Objective: Transcribe the entries that follow exactly as they appear, minus pictures.

::: Excerpted records

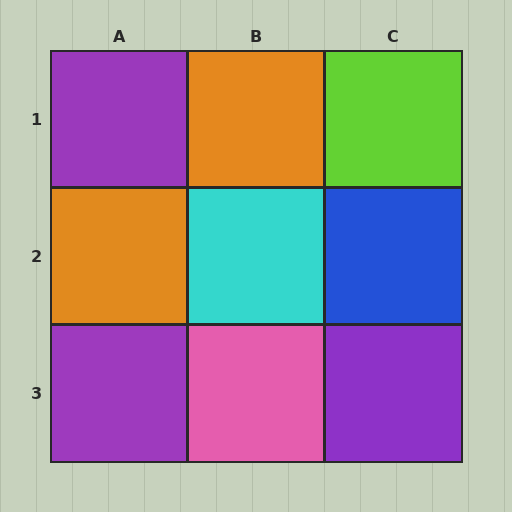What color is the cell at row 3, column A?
Purple.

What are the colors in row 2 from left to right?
Orange, cyan, blue.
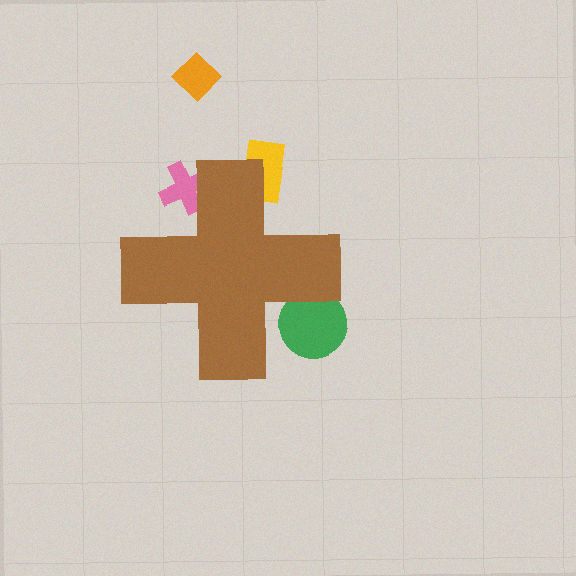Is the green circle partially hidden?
Yes, the green circle is partially hidden behind the brown cross.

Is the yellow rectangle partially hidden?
Yes, the yellow rectangle is partially hidden behind the brown cross.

::::::

Complete answer:
What color is the cell at row 3, column A?
Purple.

What are the colors in row 2 from left to right?
Orange, cyan, blue.
Is the green circle partially hidden?
Yes, the green circle is partially hidden behind the brown cross.

Is the yellow rectangle partially hidden?
Yes, the yellow rectangle is partially hidden behind the brown cross.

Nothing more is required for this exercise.